■ **DATA RECORDS**
_ _ _

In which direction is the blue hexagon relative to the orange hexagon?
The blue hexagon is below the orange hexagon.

_ _ _

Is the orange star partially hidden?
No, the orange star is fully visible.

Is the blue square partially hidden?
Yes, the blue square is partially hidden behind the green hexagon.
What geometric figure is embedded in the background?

_ _ _

■ **TASK OBJECTIVE**
Extract and reproduce exactly the lines opening with the line containing "Is the blue square partially hidden?" and closing with the line containing "What geometric figure", inclusive.

■ **EXERCISE OUTPUT**
Is the blue square partially hidden?
Yes, the blue square is partially hidden behind the green hexagon.
What geometric figure is embedded in the background?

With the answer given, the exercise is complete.